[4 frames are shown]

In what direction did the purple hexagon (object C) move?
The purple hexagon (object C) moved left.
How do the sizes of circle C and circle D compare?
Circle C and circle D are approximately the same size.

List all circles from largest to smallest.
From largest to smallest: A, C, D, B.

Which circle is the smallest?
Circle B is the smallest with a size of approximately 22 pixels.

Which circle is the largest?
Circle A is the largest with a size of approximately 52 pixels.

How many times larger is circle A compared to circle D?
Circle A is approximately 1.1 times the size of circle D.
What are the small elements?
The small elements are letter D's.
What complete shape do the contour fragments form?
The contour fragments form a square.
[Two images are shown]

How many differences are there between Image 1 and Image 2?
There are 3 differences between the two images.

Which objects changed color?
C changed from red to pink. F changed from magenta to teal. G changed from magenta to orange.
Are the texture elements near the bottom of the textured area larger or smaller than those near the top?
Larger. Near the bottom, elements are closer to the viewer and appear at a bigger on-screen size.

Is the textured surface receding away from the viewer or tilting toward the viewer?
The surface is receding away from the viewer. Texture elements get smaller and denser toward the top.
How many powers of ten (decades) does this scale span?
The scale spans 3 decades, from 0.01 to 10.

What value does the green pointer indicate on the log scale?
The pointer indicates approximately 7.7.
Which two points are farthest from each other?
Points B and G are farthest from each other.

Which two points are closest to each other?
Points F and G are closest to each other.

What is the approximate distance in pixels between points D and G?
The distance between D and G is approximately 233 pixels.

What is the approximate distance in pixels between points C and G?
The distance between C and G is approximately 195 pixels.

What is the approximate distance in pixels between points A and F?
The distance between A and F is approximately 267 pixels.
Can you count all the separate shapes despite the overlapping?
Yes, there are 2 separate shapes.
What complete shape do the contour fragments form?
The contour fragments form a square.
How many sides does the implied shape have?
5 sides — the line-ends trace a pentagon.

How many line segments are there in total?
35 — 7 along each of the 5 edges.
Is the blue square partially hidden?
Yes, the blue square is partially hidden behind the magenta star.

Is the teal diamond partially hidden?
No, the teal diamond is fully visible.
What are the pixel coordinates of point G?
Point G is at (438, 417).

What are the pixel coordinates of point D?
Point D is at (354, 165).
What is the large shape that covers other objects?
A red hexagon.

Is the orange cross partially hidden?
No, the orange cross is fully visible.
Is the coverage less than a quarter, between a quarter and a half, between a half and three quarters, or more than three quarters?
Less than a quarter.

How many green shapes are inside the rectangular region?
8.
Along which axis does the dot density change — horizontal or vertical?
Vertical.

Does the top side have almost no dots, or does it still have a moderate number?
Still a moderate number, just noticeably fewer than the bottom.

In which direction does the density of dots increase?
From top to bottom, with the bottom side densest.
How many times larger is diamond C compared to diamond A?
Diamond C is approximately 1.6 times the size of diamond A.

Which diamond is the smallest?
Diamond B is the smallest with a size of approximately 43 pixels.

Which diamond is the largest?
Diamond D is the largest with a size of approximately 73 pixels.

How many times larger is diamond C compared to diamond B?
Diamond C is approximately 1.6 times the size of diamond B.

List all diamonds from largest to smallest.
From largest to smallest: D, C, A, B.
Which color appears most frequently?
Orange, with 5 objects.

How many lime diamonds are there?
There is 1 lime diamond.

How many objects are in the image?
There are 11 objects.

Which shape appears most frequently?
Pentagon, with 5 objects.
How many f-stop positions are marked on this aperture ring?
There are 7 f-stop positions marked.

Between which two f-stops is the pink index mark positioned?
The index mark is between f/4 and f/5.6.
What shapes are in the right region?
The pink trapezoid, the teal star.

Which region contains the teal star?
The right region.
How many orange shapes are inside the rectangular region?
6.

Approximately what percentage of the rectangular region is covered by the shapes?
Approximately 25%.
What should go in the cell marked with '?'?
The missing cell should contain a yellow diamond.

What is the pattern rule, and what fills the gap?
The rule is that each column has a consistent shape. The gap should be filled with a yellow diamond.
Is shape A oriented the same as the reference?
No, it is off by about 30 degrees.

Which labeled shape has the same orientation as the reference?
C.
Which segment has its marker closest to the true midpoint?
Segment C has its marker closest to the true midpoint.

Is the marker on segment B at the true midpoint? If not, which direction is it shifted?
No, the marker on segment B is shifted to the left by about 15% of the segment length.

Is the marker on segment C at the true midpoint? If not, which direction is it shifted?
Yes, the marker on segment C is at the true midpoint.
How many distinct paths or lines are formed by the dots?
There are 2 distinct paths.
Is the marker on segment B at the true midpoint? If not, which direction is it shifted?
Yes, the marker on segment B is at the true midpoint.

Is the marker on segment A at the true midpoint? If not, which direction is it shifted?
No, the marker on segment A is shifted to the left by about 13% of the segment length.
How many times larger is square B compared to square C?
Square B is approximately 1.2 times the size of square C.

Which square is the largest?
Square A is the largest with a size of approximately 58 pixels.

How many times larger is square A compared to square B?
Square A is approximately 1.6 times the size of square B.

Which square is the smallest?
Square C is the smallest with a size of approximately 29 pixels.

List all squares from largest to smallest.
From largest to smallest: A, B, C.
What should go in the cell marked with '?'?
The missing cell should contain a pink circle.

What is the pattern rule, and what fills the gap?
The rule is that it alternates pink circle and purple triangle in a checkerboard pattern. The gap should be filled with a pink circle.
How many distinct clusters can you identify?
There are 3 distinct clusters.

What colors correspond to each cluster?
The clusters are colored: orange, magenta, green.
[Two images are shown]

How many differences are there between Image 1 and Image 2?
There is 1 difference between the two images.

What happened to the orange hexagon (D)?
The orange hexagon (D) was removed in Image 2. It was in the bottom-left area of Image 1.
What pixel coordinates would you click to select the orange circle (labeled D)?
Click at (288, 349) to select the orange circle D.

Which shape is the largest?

+ + + + +

▶ Instructions to follow
Reproduce all of the records exactly.

▶ Full answer
[4 frames are shown]

In what direction did the purple hexagon (object C) move?
The purple hexagon (object C) moved left.
How do the sizes of circle C and circle D compare?
Circle C and circle D are approximately the same size.

List all circles from largest to smallest.
From largest to smallest: A, C, D, B.

Which circle is the smallest?
Circle B is the smallest with a size of approximately 22 pixels.

Which circle is the largest?
Circle A is the largest with a size of approximately 52 pixels.

How many times larger is circle A compared to circle D?
Circle A is approximately 1.1 times the size of circle D.
What are the small elements?
The small elements are letter D's.
What complete shape do the contour fragments form?
The contour fragments form a square.
[Two images are shown]

How many differences are there between Image 1 and Image 2?
There are 3 differences between the two images.

Which objects changed color?
C changed from red to pink. F changed from magenta to teal. G changed from magenta to orange.
Are the texture elements near the bottom of the textured area larger or smaller than those near the top?
Larger. Near the bottom, elements are closer to the viewer and appear at a bigger on-screen size.

Is the textured surface receding away from the viewer or tilting toward the viewer?
The surface is receding away from the viewer. Texture elements get smaller and denser toward the top.
How many powers of ten (decades) does this scale span?
The scale spans 3 decades, from 0.01 to 10.

What value does the green pointer indicate on the log scale?
The pointer indicates approximately 7.7.
Which two points are farthest from each other?
Points B and G are farthest from each other.

Which two points are closest to each other?
Points F and G are closest to each other.

What is the approximate distance in pixels between points D and G?
The distance between D and G is approximately 233 pixels.

What is the approximate distance in pixels between points C and G?
The distance between C and G is approximately 195 pixels.

What is the approximate distance in pixels between points A and F?
The distance between A and F is approximately 267 pixels.
Can you count all the separate shapes despite the overlapping?
Yes, there are 2 separate shapes.
What complete shape do the contour fragments form?
The contour fragments form a square.
How many sides does the implied shape have?
5 sides — the line-ends trace a pentagon.

How many line segments are there in total?
35 — 7 along each of the 5 edges.
Is the blue square partially hidden?
Yes, the blue square is partially hidden behind the magenta star.

Is the teal diamond partially hidden?
No, the teal diamond is fully visible.
What are the pixel coordinates of point G?
Point G is at (438, 417).

What are the pixel coordinates of point D?
Point D is at (354, 165).
What is the large shape that covers other objects?
A red hexagon.

Is the orange cross partially hidden?
No, the orange cross is fully visible.
Is the coverage less than a quarter, between a quarter and a half, between a half and three quarters, or more than three quarters?
Less than a quarter.

How many green shapes are inside the rectangular region?
8.
Along which axis does the dot density change — horizontal or vertical?
Vertical.

Does the top side have almost no dots, or does it still have a moderate number?
Still a moderate number, just noticeably fewer than the bottom.

In which direction does the density of dots increase?
From top to bottom, with the bottom side densest.
How many times larger is diamond C compared to diamond A?
Diamond C is approximately 1.6 times the size of diamond A.

Which diamond is the smallest?
Diamond B is the smallest with a size of approximately 43 pixels.

Which diamond is the largest?
Diamond D is the largest with a size of approximately 73 pixels.

How many times larger is diamond C compared to diamond B?
Diamond C is approximately 1.6 times the size of diamond B.

List all diamonds from largest to smallest.
From largest to smallest: D, C, A, B.
Which color appears most frequently?
Orange, with 5 objects.

How many lime diamonds are there?
There is 1 lime diamond.

How many objects are in the image?
There are 11 objects.

Which shape appears most frequently?
Pentagon, with 5 objects.
How many f-stop positions are marked on this aperture ring?
There are 7 f-stop positions marked.

Between which two f-stops is the pink index mark positioned?
The index mark is between f/4 and f/5.6.
What shapes are in the right region?
The pink trapezoid, the teal star.

Which region contains the teal star?
The right region.
How many orange shapes are inside the rectangular region?
6.

Approximately what percentage of the rectangular region is covered by the shapes?
Approximately 25%.
What should go in the cell marked with '?'?
The missing cell should contain a yellow diamond.

What is the pattern rule, and what fills the gap?
The rule is that each column has a consistent shape. The gap should be filled with a yellow diamond.
Is shape A oriented the same as the reference?
No, it is off by about 30 degrees.

Which labeled shape has the same orientation as the reference?
C.
Which segment has its marker closest to the true midpoint?
Segment C has its marker closest to the true midpoint.

Is the marker on segment B at the true midpoint? If not, which direction is it shifted?
No, the marker on segment B is shifted to the left by about 15% of the segment length.

Is the marker on segment C at the true midpoint? If not, which direction is it shifted?
Yes, the marker on segment C is at the true midpoint.
How many distinct paths or lines are formed by the dots?
There are 2 distinct paths.
Is the marker on segment B at the true midpoint? If not, which direction is it shifted?
Yes, the marker on segment B is at the true midpoint.

Is the marker on segment A at the true midpoint? If not, which direction is it shifted?
No, the marker on segment A is shifted to the left by about 13% of the segment length.
How many times larger is square B compared to square C?
Square B is approximately 1.2 times the size of square C.

Which square is the largest?
Square A is the largest with a size of approximately 58 pixels.

How many times larger is square A compared to square B?
Square A is approximately 1.6 times the size of square B.

Which square is the smallest?
Square C is the smallest with a size of approximately 29 pixels.

List all squares from largest to smallest.
From largest to smallest: A, B, C.
What should go in the cell marked with '?'?
The missing cell should contain a pink circle.

What is the pattern rule, and what fills the gap?
The rule is that it alternates pink circle and purple triangle in a checkerboard pattern. The gap should be filled with a pink circle.
How many distinct clusters can you identify?
There are 3 distinct clusters.

What colors correspond to each cluster?
The clusters are colored: orange, magenta, green.
[Two images are shown]

How many differences are there between Image 1 and Image 2?
There is 1 difference between the two images.

What happened to the orange hexagon (D)?
The orange hexagon (D) was removed in Image 2. It was in the bottom-left area of Image 1.
What pixel coordinates would you click to select the orange circle (labeled D)?
Click at (288, 349) to select the orange circle D.

Which shape is the largest?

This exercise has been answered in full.